SHORT EXERCISE:
Copy every line of the data exactly, leaving nothing out.

Records from a data collection:
# # # #

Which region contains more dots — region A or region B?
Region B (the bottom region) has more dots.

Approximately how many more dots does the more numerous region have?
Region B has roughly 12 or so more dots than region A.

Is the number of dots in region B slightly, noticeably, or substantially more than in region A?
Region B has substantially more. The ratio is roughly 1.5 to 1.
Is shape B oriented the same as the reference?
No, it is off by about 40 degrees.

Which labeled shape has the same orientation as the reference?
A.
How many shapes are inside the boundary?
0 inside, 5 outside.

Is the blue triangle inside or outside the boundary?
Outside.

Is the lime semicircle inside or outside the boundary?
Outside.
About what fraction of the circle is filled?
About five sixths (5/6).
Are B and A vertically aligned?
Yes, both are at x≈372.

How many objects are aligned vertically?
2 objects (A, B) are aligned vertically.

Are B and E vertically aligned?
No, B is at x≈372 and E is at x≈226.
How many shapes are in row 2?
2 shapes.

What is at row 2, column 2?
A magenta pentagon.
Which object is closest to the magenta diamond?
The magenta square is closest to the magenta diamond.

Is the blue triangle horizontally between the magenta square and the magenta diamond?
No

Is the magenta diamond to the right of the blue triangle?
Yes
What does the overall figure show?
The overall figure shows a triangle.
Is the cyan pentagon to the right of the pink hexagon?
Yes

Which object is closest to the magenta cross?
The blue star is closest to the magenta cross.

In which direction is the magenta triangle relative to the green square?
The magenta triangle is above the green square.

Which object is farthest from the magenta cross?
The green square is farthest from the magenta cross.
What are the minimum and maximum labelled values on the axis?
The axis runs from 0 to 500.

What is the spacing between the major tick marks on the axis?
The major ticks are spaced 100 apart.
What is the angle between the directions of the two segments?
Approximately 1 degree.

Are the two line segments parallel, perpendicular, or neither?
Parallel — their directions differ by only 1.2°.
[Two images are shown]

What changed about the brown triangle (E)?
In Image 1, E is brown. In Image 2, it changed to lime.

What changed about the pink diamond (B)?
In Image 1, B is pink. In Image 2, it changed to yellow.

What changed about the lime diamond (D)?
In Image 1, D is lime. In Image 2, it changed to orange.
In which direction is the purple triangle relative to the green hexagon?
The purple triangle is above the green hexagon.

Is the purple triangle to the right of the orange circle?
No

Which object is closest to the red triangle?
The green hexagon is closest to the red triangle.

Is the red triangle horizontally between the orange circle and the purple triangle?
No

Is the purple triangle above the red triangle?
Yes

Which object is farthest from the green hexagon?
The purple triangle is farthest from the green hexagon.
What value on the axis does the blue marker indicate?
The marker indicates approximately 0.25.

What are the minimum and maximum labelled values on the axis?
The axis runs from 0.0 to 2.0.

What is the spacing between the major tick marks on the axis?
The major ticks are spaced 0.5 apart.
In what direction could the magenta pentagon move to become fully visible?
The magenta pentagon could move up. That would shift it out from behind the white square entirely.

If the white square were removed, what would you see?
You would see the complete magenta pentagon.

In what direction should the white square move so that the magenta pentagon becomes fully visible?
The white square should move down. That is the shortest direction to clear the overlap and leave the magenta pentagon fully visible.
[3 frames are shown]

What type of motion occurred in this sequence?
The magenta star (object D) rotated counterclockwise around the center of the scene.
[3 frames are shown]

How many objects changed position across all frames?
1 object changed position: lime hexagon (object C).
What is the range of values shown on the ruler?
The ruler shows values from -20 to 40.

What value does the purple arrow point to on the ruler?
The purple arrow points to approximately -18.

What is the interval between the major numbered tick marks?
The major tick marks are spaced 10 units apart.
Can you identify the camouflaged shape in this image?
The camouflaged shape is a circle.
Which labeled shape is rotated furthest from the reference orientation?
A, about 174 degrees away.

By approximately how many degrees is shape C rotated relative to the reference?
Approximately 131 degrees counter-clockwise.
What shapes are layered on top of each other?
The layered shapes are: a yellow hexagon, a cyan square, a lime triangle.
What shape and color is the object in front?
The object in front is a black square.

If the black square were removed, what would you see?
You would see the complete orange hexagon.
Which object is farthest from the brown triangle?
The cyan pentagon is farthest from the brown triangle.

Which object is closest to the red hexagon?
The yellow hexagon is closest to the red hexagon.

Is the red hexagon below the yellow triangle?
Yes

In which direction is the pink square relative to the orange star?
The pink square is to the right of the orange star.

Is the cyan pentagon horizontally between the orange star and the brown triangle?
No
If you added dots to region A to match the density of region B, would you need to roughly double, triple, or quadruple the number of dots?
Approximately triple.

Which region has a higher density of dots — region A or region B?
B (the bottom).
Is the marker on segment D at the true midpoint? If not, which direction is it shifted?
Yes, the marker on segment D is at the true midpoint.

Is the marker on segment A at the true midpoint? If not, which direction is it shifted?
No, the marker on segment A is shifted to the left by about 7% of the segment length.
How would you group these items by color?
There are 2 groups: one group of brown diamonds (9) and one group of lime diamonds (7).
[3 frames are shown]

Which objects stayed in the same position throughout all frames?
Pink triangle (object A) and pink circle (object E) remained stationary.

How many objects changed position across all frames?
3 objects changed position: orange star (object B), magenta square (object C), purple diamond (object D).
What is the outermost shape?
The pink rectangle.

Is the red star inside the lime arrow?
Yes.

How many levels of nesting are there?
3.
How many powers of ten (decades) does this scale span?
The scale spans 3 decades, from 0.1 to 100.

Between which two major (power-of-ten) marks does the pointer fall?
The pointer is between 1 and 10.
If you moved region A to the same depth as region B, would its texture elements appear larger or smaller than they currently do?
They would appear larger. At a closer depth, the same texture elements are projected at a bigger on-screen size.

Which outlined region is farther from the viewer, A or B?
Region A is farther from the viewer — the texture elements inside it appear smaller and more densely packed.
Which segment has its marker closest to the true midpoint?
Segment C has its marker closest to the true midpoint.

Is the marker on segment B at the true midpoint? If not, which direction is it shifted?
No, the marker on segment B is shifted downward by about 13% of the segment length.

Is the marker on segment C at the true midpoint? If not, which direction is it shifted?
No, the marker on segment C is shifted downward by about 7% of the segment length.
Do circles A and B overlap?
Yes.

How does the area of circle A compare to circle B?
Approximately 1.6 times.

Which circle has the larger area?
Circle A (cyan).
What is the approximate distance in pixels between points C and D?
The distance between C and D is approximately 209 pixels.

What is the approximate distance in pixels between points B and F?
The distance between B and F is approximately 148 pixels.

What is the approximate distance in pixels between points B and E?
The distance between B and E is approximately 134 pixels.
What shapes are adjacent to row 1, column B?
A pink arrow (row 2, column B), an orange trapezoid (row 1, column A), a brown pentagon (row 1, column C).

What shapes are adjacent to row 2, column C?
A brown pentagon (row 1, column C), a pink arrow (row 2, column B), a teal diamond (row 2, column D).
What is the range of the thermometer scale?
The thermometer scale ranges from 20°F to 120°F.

# # # #

RESULT OF THE EXERCISE:
Which region contains more dots — region A or region B?
Region B (the bottom region) has more dots.

Approximately how many more dots does the more numerous region have?
Region B has roughly 12 or so more dots than region A.

Is the number of dots in region B slightly, noticeably, or substantially more than in region A?
Region B has substantially more. The ratio is roughly 1.5 to 1.
Is shape B oriented the same as the reference?
No, it is off by about 40 degrees.

Which labeled shape has the same orientation as the reference?
A.
How many shapes are inside the boundary?
0 inside, 5 outside.

Is the blue triangle inside or outside the boundary?
Outside.

Is the lime semicircle inside or outside the boundary?
Outside.
About what fraction of the circle is filled?
About five sixths (5/6).
Are B and A vertically aligned?
Yes, both are at x≈372.

How many objects are aligned vertically?
2 objects (A, B) are aligned vertically.

Are B and E vertically aligned?
No, B is at x≈372 and E is at x≈226.
How many shapes are in row 2?
2 shapes.

What is at row 2, column 2?
A magenta pentagon.
Which object is closest to the magenta diamond?
The magenta square is closest to the magenta diamond.

Is the blue triangle horizontally between the magenta square and the magenta diamond?
No

Is the magenta diamond to the right of the blue triangle?
Yes
What does the overall figure show?
The overall figure shows a triangle.
Is the cyan pentagon to the right of the pink hexagon?
Yes

Which object is closest to the magenta cross?
The blue star is closest to the magenta cross.

In which direction is the magenta triangle relative to the green square?
The magenta triangle is above the green square.

Which object is farthest from the magenta cross?
The green square is farthest from the magenta cross.
What are the minimum and maximum labelled values on the axis?
The axis runs from 0 to 500.

What is the spacing between the major tick marks on the axis?
The major ticks are spaced 100 apart.
What is the angle between the directions of the two segments?
Approximately 1 degree.

Are the two line segments parallel, perpendicular, or neither?
Parallel — their directions differ by only 1.2°.
[Two images are shown]

What changed about the brown triangle (E)?
In Image 1, E is brown. In Image 2, it changed to lime.

What changed about the pink diamond (B)?
In Image 1, B is pink. In Image 2, it changed to yellow.

What changed about the lime diamond (D)?
In Image 1, D is lime. In Image 2, it changed to orange.
In which direction is the purple triangle relative to the green hexagon?
The purple triangle is above the green hexagon.

Is the purple triangle to the right of the orange circle?
No

Which object is closest to the red triangle?
The green hexagon is closest to the red triangle.

Is the red triangle horizontally between the orange circle and the purple triangle?
No

Is the purple triangle above the red triangle?
Yes

Which object is farthest from the green hexagon?
The purple triangle is farthest from the green hexagon.
What value on the axis does the blue marker indicate?
The marker indicates approximately 0.25.

What are the minimum and maximum labelled values on the axis?
The axis runs from 0.0 to 2.0.

What is the spacing between the major tick marks on the axis?
The major ticks are spaced 0.5 apart.
In what direction could the magenta pentagon move to become fully visible?
The magenta pentagon could move up. That would shift it out from behind the white square entirely.

If the white square were removed, what would you see?
You would see the complete magenta pentagon.

In what direction should the white square move so that the magenta pentagon becomes fully visible?
The white square should move down. That is the shortest direction to clear the overlap and leave the magenta pentagon fully visible.
[3 frames are shown]

What type of motion occurred in this sequence?
The magenta star (object D) rotated counterclockwise around the center of the scene.
[3 frames are shown]

How many objects changed position across all frames?
1 object changed position: lime hexagon (object C).
What is the range of values shown on the ruler?
The ruler shows values from -20 to 40.

What value does the purple arrow point to on the ruler?
The purple arrow points to approximately -18.

What is the interval between the major numbered tick marks?
The major tick marks are spaced 10 units apart.
Can you identify the camouflaged shape in this image?
The camouflaged shape is a circle.
Which labeled shape is rotated furthest from the reference orientation?
A, about 174 degrees away.

By approximately how many degrees is shape C rotated relative to the reference?
Approximately 131 degrees counter-clockwise.
What shapes are layered on top of each other?
The layered shapes are: a yellow hexagon, a cyan square, a lime triangle.
What shape and color is the object in front?
The object in front is a black square.

If the black square were removed, what would you see?
You would see the complete orange hexagon.
Which object is farthest from the brown triangle?
The cyan pentagon is farthest from the brown triangle.

Which object is closest to the red hexagon?
The yellow hexagon is closest to the red hexagon.

Is the red hexagon below the yellow triangle?
Yes

In which direction is the pink square relative to the orange star?
The pink square is to the right of the orange star.

Is the cyan pentagon horizontally between the orange star and the brown triangle?
No
If you added dots to region A to match the density of region B, would you need to roughly double, triple, or quadruple the number of dots?
Approximately triple.

Which region has a higher density of dots — region A or region B?
B (the bottom).
Is the marker on segment D at the true midpoint? If not, which direction is it shifted?
Yes, the marker on segment D is at the true midpoint.

Is the marker on segment A at the true midpoint? If not, which direction is it shifted?
No, the marker on segment A is shifted to the left by about 7% of the segment length.
How would you group these items by color?
There are 2 groups: one group of brown diamonds (9) and one group of lime diamonds (7).
[3 frames are shown]

Which objects stayed in the same position throughout all frames?
Pink triangle (object A) and pink circle (object E) remained stationary.

How many objects changed position across all frames?
3 objects changed position: orange star (object B), magenta square (object C), purple diamond (object D).
What is the outermost shape?
The pink rectangle.

Is the red star inside the lime arrow?
Yes.

How many levels of nesting are there?
3.
How many powers of ten (decades) does this scale span?
The scale spans 3 decades, from 0.1 to 100.

Between which two major (power-of-ten) marks does the pointer fall?
The pointer is between 1 and 10.
If you moved region A to the same depth as region B, would its texture elements appear larger or smaller than they currently do?
They would appear larger. At a closer depth, the same texture elements are projected at a bigger on-screen size.

Which outlined region is farther from the viewer, A or B?
Region A is farther from the viewer — the texture elements inside it appear smaller and more densely packed.
Which segment has its marker closest to the true midpoint?
Segment C has its marker closest to the true midpoint.

Is the marker on segment B at the true midpoint? If not, which direction is it shifted?
No, the marker on segment B is shifted downward by about 13% of the segment length.

Is the marker on segment C at the true midpoint? If not, which direction is it shifted?
No, the marker on segment C is shifted downward by about 7% of the segment length.
Do circles A and B overlap?
Yes.

How does the area of circle A compare to circle B?
Approximately 1.6 times.

Which circle has the larger area?
Circle A (cyan).
What is the approximate distance in pixels between points C and D?
The distance between C and D is approximately 209 pixels.

What is the approximate distance in pixels between points B and F?
The distance between B and F is approximately 148 pixels.

What is the approximate distance in pixels between points B and E?
The distance between B and E is approximately 134 pixels.
What shapes are adjacent to row 1, column B?
A pink arrow (row 2, column B), an orange trapezoid (row 1, column A), a brown pentagon (row 1, column C).

What shapes are adjacent to row 2, column C?
A brown pentagon (row 1, column C), a pink arrow (row 2, column B), a teal diamond (row 2, column D).
What is the range of the thermometer scale?
The thermometer scale ranges from 20°F to 120°F.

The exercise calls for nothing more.